#### [Prompt]
Reproduce the listing below without changes, except that pictures are left out.

#### [Shape question data]
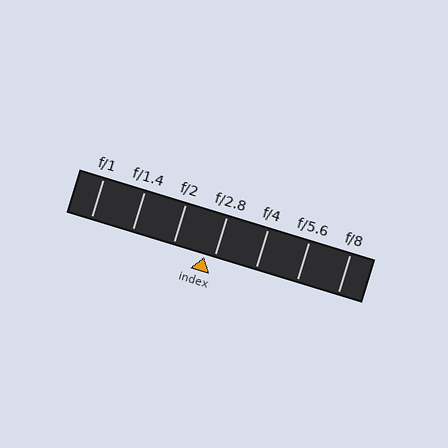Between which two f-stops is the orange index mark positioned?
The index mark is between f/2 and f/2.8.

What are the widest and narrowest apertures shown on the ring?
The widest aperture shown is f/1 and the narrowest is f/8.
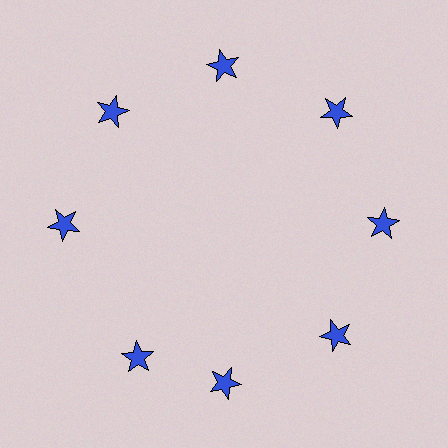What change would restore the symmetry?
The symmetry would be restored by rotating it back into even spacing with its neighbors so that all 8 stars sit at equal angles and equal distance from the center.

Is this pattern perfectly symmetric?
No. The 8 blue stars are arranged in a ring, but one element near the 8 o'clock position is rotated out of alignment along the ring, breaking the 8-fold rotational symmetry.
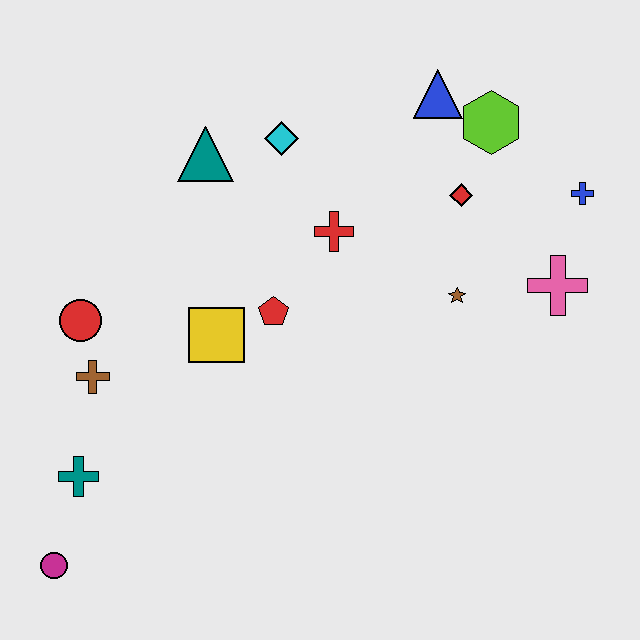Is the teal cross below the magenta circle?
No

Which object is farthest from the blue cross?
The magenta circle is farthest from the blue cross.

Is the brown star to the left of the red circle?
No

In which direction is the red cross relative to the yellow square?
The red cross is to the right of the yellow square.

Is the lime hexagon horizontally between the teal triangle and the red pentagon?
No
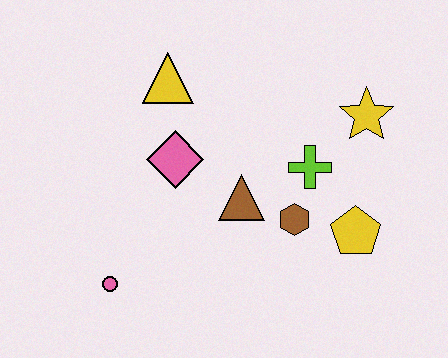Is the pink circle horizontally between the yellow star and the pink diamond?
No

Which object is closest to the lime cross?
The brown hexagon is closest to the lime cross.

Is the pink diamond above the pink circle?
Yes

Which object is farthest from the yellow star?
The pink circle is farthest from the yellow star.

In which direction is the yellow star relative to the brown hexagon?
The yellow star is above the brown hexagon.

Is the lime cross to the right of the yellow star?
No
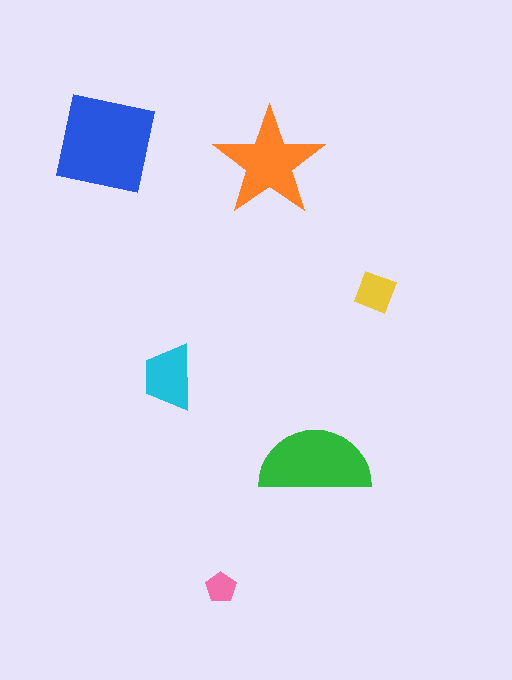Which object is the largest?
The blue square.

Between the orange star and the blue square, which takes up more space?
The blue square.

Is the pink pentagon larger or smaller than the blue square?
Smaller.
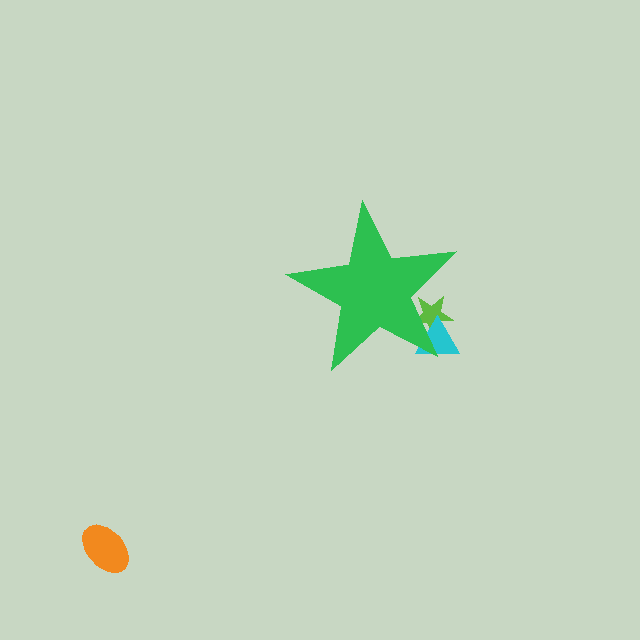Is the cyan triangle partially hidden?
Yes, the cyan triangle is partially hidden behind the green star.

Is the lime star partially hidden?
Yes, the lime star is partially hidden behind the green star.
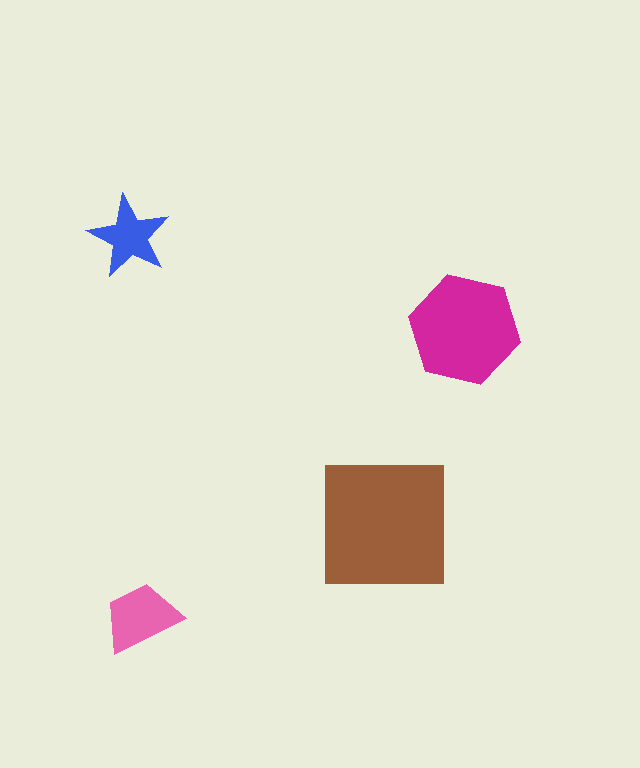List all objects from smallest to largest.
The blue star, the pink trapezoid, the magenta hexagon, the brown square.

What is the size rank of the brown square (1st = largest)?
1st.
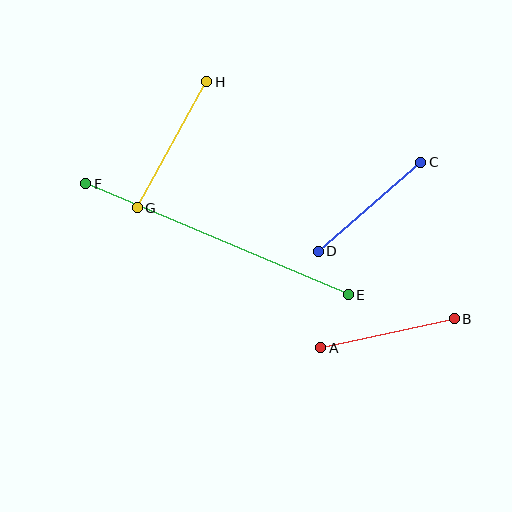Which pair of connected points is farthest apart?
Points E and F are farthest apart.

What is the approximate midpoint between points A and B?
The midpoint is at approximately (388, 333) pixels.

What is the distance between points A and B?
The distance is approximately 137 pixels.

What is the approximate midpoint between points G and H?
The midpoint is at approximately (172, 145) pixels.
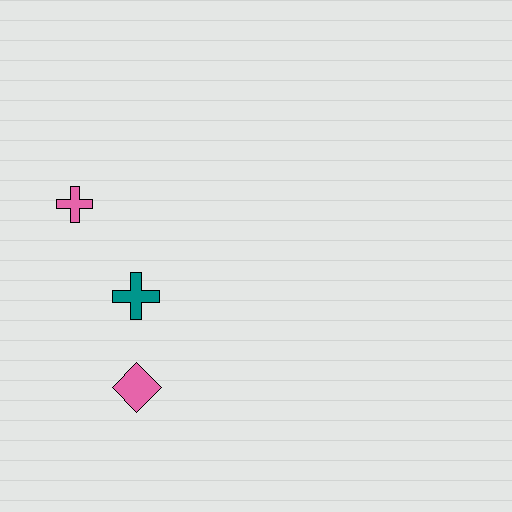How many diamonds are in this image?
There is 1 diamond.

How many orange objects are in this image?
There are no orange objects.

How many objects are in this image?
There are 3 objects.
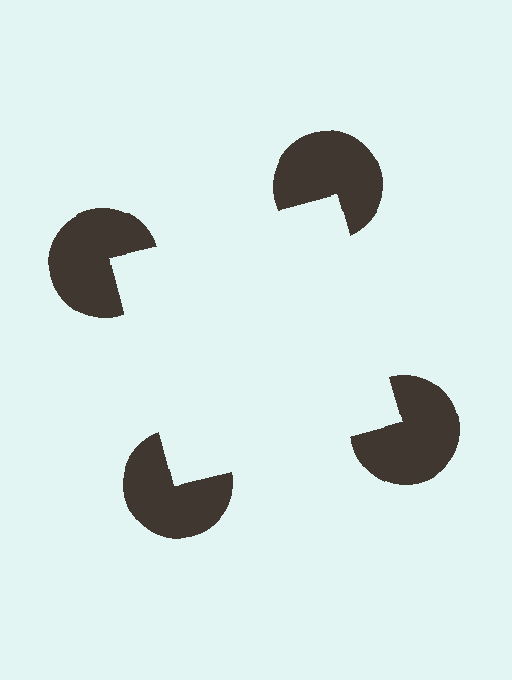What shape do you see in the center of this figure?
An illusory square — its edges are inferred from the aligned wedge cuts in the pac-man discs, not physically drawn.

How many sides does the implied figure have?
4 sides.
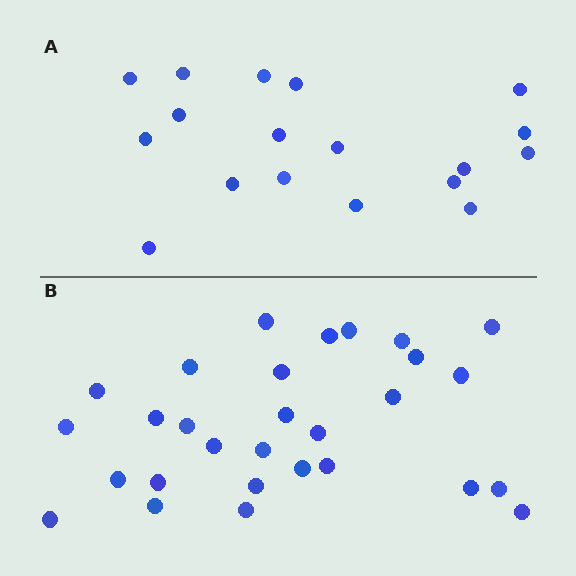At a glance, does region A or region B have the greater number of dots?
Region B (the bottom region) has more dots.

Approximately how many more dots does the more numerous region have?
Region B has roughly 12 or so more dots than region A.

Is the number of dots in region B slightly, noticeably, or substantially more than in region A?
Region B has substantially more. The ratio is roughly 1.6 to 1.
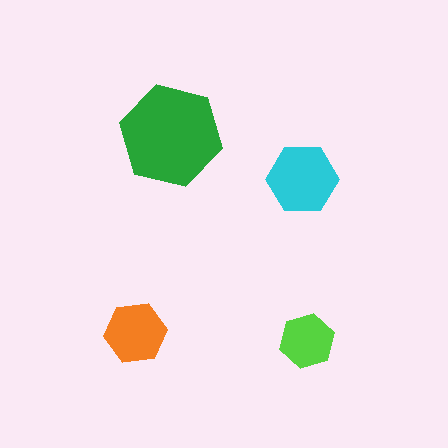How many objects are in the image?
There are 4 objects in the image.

#### [Output below]
Between which two f-stops is the orange index mark positioned?
The index mark is between f/2 and f/2.8.

What are the widest and narrowest apertures shown on the ring?
The widest aperture shown is f/1 and the narrowest is f/8.
What change would restore the symmetry?
The symmetry would be restored by rotating it back into even spacing with its neighbors so that all 8 stars sit at equal angles and equal distance from the center.

Is this pattern perfectly symmetric?
No. The 8 blue stars are arranged in a ring, but one element near the 8 o'clock position is rotated out of alignment along the ring, breaking the 8-fold rotational symmetry.
Is the teal cross below the magenta circle?
No

Which object is farthest from the blue cross?
The magenta circle is farthest from the blue cross.

Is the brown star to the left of the red circle?
No

In which direction is the red cross relative to the yellow square?
The red cross is to the right of the yellow square.

Is the lime hexagon horizontally between the teal triangle and the red pentagon?
No
Is the pink circle horizontally between the yellow star and the pink diamond?
No

Which object is closest to the lime cross?
The brown hexagon is closest to the lime cross.

Is the pink diamond above the pink circle?
Yes

Which object is farthest from the yellow star?
The pink circle is farthest from the yellow star.

In which direction is the yellow star relative to the brown hexagon?
The yellow star is above the brown hexagon.

Is the lime cross to the right of the yellow star?
No
Which object is the largest?
The blue square.

Between the orange star and the blue square, which takes up more space?
The blue square.

Is the pink pentagon larger or smaller than the blue square?
Smaller.
Is the cyan triangle partially hidden?
Yes, the cyan triangle is partially hidden behind the green star.

Is the lime star partially hidden?
Yes, the lime star is partially hidden behind the green star.
List all objects from smallest to largest.
The blue star, the pink trapezoid, the magenta hexagon, the brown square.

What is the size rank of the brown square (1st = largest)?
1st.
Which pair of connected points is farthest apart?
Points E and F are farthest apart.

What is the approximate midpoint between points A and B?
The midpoint is at approximately (388, 333) pixels.

What is the distance between points A and B?
The distance is approximately 137 pixels.

What is the approximate midpoint between points G and H?
The midpoint is at approximately (172, 145) pixels.
How many diamonds are in this image?
There is 1 diamond.

How many orange objects are in this image?
There are no orange objects.

How many objects are in this image?
There are 3 objects.
What shape do you see in the center of this figure?
An illusory square — its edges are inferred from the aligned wedge cuts in the pac-man discs, not physically drawn.

How many sides does the implied figure have?
4 sides.
At a glance, does region A or region B have the greater number of dots?
Region B (the bottom region) has more dots.

Approximately how many more dots does the more numerous region have?
Region B has roughly 12 or so more dots than region A.

Is the number of dots in region B slightly, noticeably, or substantially more than in region A?
Region B has substantially more. The ratio is roughly 1.6 to 1.
How many objects are in the image?
There are 4 objects in the image.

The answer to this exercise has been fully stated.